Exercise
Once the pictures are removed, output the remaining entries exactly as given.

+++ Entries shown

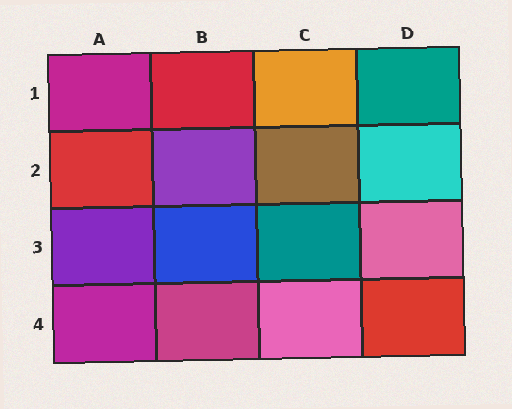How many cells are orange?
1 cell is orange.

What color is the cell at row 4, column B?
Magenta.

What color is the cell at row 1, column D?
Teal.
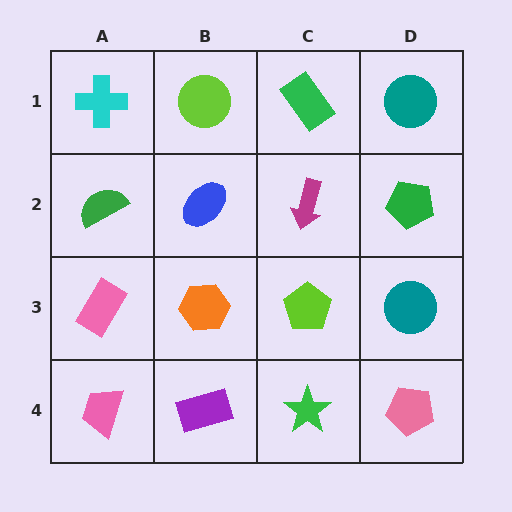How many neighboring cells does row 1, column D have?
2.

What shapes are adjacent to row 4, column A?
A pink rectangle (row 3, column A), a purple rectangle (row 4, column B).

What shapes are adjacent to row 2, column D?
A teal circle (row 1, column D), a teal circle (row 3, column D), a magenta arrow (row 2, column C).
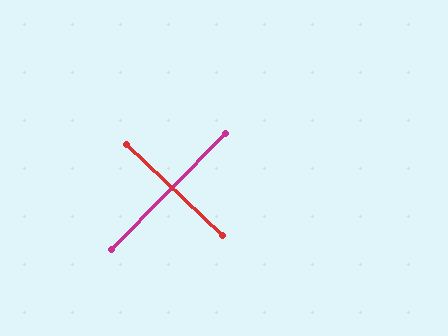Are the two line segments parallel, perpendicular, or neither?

++++++

Task output
How many cells are orange?
1 cell is orange.

What color is the cell at row 4, column B?
Magenta.

What color is the cell at row 1, column D?
Teal.
How many neighboring cells does row 1, column D have?
2.

What shapes are adjacent to row 4, column A?
A pink rectangle (row 3, column A), a purple rectangle (row 4, column B).

What shapes are adjacent to row 2, column D?
A teal circle (row 1, column D), a teal circle (row 3, column D), a magenta arrow (row 2, column C).
Are the two line segments parallel, perpendicular, or neither?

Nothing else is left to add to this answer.